**AIM OF THE EXERCISE**.
In the entries below, find the line containing "Which objects are" and the line containing "[4 frames are shown]". Copy those two lines and everything between them exactly, without the pictures.

***** RECORDS SUPPLIED *****

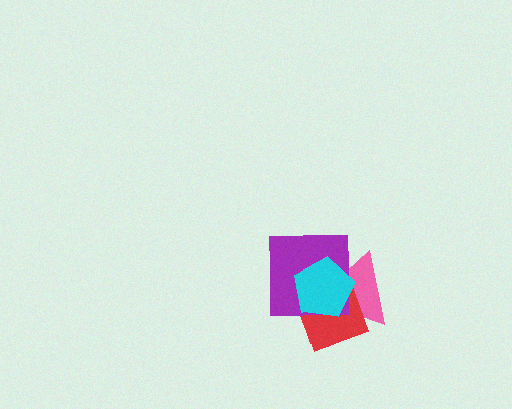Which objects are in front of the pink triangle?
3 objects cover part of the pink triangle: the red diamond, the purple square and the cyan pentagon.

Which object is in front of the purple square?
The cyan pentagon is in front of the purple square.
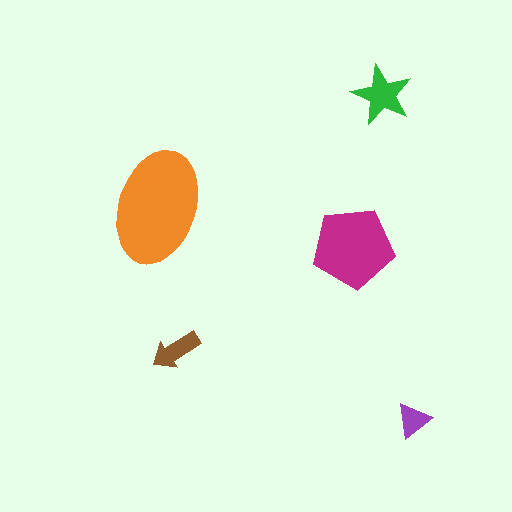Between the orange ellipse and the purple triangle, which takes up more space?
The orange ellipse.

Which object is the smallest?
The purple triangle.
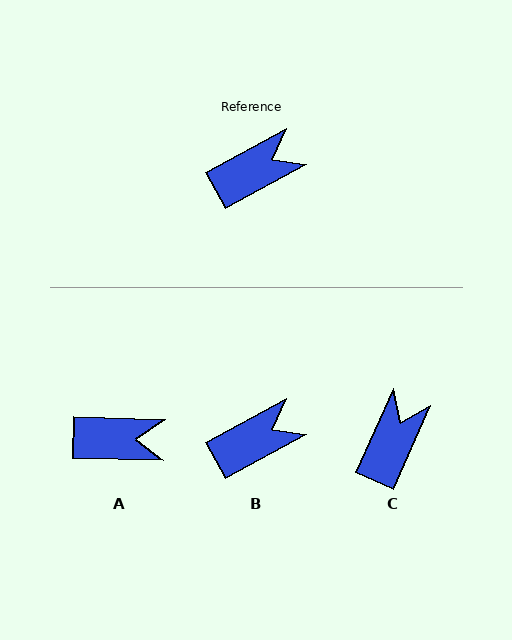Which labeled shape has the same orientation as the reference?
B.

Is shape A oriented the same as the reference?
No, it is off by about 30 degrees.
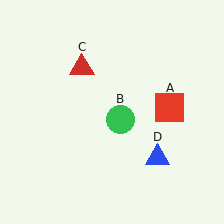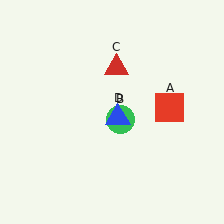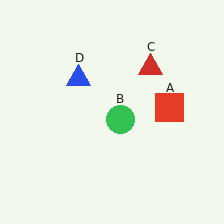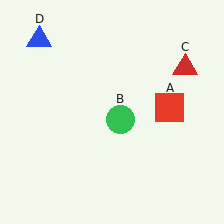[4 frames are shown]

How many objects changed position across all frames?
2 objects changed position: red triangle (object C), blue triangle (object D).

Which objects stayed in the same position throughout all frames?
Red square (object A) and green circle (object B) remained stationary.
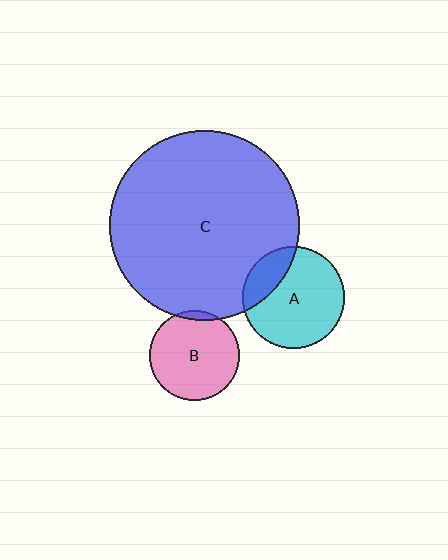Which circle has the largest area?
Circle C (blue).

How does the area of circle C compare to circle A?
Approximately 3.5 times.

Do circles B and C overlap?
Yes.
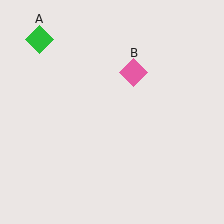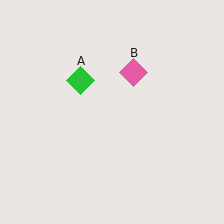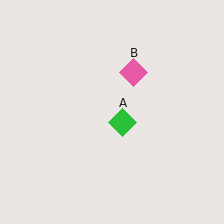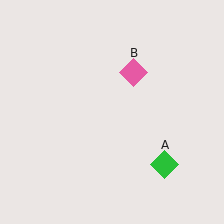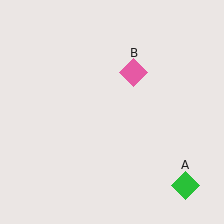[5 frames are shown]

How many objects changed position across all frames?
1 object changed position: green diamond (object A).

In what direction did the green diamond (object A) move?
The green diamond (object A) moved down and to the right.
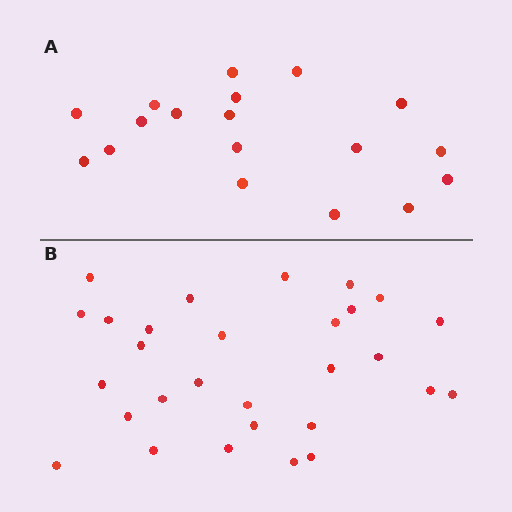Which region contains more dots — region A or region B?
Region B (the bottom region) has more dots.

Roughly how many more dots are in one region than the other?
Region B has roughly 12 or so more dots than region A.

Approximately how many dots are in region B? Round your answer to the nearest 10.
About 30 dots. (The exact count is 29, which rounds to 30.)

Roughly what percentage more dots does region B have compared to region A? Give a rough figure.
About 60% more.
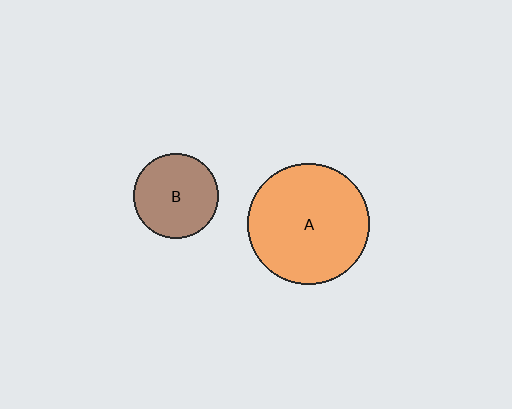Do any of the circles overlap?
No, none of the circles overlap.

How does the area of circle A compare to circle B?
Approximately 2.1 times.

*****
***** RECORDS SUPPLIED *****

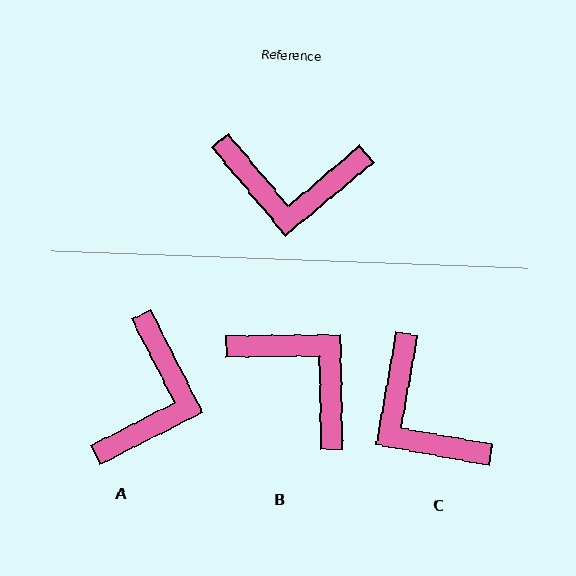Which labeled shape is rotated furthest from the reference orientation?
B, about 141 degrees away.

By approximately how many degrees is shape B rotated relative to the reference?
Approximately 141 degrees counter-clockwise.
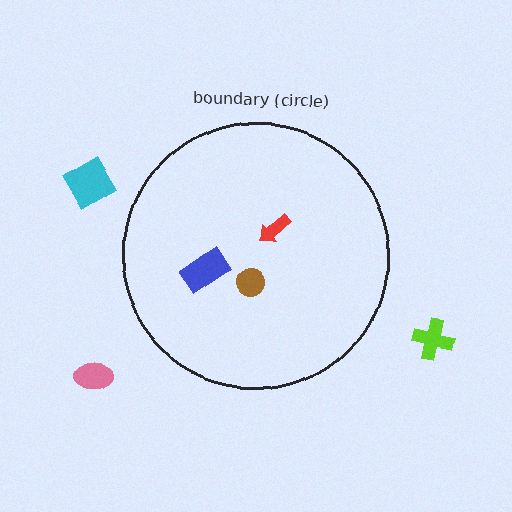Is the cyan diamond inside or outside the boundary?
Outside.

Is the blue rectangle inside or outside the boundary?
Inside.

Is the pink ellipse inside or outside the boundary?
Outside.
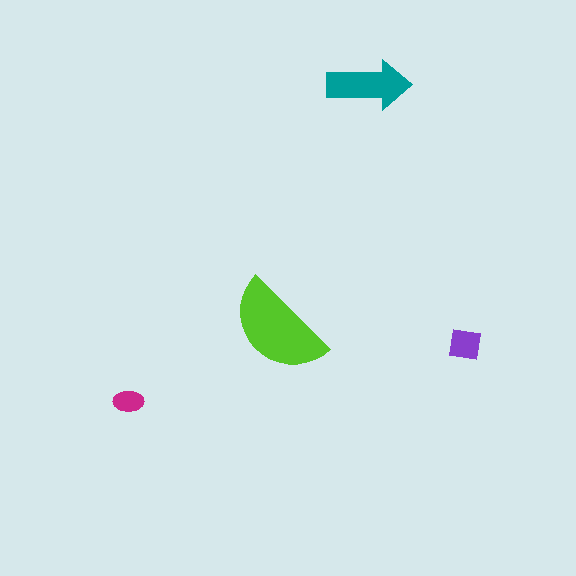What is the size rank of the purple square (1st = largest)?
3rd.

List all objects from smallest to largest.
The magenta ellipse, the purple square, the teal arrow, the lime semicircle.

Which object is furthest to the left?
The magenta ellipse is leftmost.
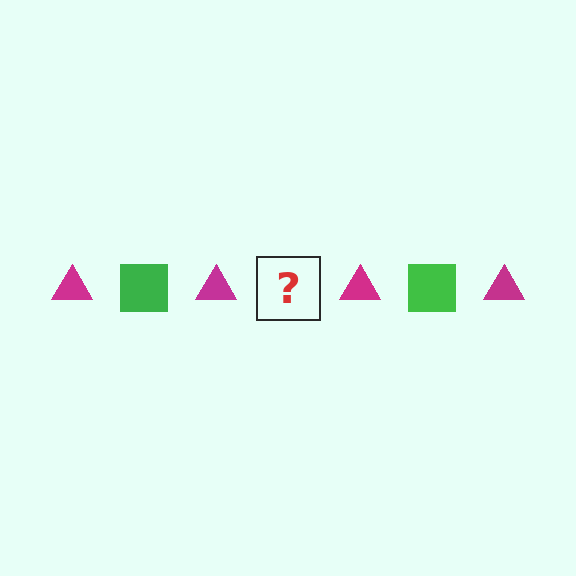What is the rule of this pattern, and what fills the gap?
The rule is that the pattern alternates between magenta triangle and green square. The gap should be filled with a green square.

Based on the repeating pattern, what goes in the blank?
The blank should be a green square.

*****
***** RECORDS SUPPLIED *****

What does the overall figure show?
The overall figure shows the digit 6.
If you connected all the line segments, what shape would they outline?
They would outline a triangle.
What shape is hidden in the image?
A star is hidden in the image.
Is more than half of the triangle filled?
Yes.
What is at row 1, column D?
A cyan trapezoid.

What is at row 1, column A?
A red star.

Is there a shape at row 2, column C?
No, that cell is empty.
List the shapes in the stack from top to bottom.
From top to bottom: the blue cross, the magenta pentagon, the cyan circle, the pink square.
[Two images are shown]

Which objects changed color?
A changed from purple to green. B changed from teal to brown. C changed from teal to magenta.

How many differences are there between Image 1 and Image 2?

*****

**THE RESPONSE**.
Which objects are in front of the pink triangle?
3 objects cover part of the pink triangle: the red diamond, the purple square and the cyan pentagon.

Which object is in front of the purple square?
The cyan pentagon is in front of the purple square.
Between the orange ellipse and the purple triangle, which takes up more space?
The orange ellipse.

Which object is the smallest?
The purple triangle.
Which labeled shape has the same orientation as the reference?
B.

Is shape A oriented the same as the reference?
No, it is off by about 30 degrees.
[4 frames are shown]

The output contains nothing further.